EXERCISE DIRECTIONS
Repeat the data in full and exactly. Leave the pictures out.

MATERIAL FOR THE TASK

[Start of Attachment]

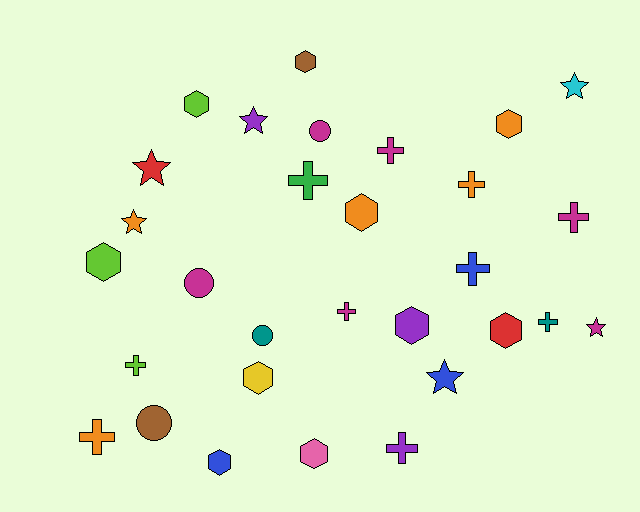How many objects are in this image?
There are 30 objects.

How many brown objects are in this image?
There are 2 brown objects.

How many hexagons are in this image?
There are 10 hexagons.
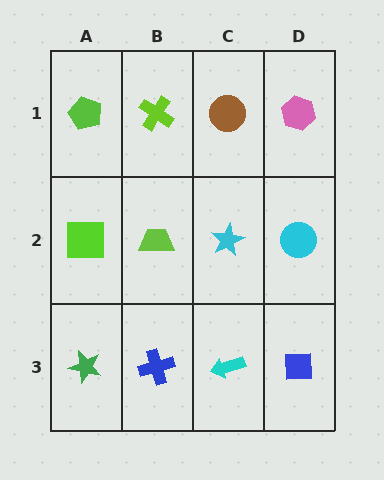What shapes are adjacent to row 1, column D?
A cyan circle (row 2, column D), a brown circle (row 1, column C).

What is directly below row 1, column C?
A cyan star.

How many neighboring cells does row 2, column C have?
4.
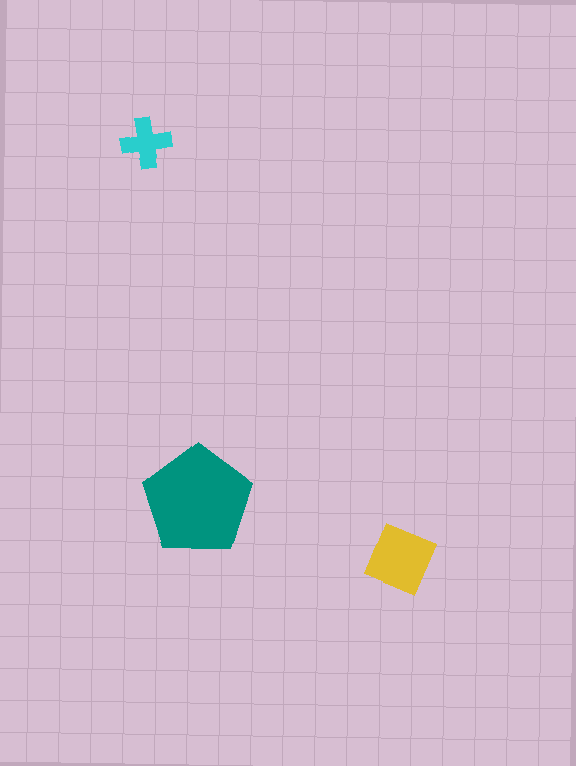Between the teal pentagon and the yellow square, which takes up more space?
The teal pentagon.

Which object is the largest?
The teal pentagon.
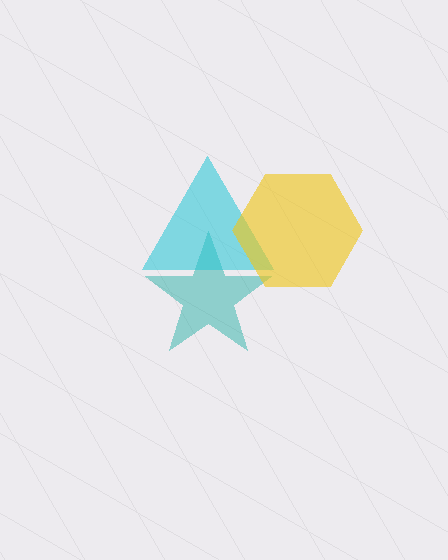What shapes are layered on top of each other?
The layered shapes are: a teal star, a cyan triangle, a yellow hexagon.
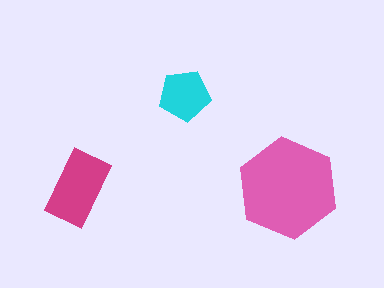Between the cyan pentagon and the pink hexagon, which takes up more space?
The pink hexagon.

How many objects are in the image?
There are 3 objects in the image.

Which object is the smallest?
The cyan pentagon.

[End of Attachment]

EXPECTED OUTPUT
How many objects are in this image?
There are 30 objects.

How many brown objects are in this image?
There are 2 brown objects.

How many hexagons are in this image?
There are 10 hexagons.
What shapes are adjacent to row 1, column D?
A cyan circle (row 2, column D), a brown circle (row 1, column C).

What is directly below row 1, column C?
A cyan star.

How many neighboring cells does row 2, column C have?
4.
Between the teal pentagon and the yellow square, which takes up more space?
The teal pentagon.

Which object is the largest?
The teal pentagon.
What shapes are layered on top of each other?
The layered shapes are: a teal star, a cyan triangle, a yellow hexagon.
Between the cyan pentagon and the pink hexagon, which takes up more space?
The pink hexagon.

How many objects are in the image?
There are 3 objects in the image.

Which object is the smallest?
The cyan pentagon.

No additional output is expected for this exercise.